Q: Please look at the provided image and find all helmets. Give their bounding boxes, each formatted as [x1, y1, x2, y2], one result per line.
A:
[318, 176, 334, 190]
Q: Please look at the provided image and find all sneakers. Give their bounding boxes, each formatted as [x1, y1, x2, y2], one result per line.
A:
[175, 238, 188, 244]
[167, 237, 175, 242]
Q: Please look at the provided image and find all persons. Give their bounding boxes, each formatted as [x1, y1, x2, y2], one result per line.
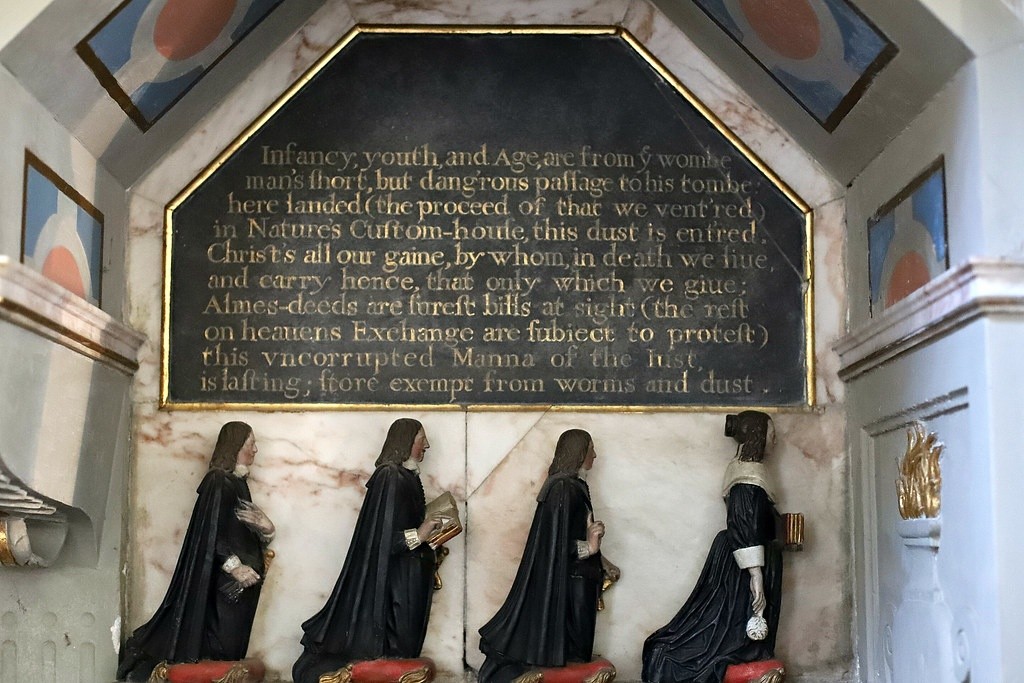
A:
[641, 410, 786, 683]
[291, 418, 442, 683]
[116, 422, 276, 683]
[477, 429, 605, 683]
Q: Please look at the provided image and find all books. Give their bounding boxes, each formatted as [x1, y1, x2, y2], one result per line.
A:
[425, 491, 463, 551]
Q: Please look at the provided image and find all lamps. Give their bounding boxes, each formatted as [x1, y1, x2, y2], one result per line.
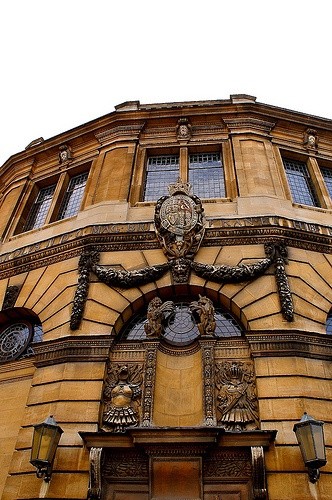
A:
◆ ◆ ◆
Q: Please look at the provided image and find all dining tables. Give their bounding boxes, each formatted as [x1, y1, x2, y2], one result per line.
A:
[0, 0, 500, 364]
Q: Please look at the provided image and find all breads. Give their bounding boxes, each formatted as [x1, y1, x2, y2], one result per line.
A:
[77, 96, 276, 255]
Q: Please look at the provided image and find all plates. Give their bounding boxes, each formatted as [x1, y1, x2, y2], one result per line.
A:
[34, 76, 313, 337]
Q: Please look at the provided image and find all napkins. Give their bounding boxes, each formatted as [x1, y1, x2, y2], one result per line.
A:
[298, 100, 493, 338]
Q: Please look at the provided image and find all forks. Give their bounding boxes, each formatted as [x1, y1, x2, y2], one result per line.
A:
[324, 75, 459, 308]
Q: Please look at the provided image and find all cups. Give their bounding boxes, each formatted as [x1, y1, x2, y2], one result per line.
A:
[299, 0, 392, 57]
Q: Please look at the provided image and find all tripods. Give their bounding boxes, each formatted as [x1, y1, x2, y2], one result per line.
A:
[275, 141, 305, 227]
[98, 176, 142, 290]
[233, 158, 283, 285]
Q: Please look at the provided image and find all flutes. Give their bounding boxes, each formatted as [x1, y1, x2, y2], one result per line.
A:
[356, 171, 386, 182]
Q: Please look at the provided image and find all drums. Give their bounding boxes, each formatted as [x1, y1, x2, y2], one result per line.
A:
◆ ◆ ◆
Exercise requirements: Reproduce the data verbatim from the line containing "Q: Please look at the provided image and find all helmets." through the line containing "[425, 491, 463, 551]", omitting the pictures.

The output:
Q: Please look at the provided image and find all helmets. Give their bounding boxes, each formatted as [x1, y1, x2, y2], one result per line.
A:
[318, 176, 334, 190]
Q: Please look at the provided image and find all sneakers. Give their bounding boxes, each formatted as [x1, y1, x2, y2], one result per line.
A:
[175, 238, 188, 244]
[167, 237, 175, 242]
Q: Please look at the provided image and find all persons. Give their bounding boxes, each formatted as [x1, y1, x2, y2], one result per line.
A:
[641, 410, 786, 683]
[291, 418, 442, 683]
[116, 422, 276, 683]
[477, 429, 605, 683]
Q: Please look at the provided image and find all books. Give their bounding boxes, each formatted as [x1, y1, x2, y2], one result per line.
A:
[425, 491, 463, 551]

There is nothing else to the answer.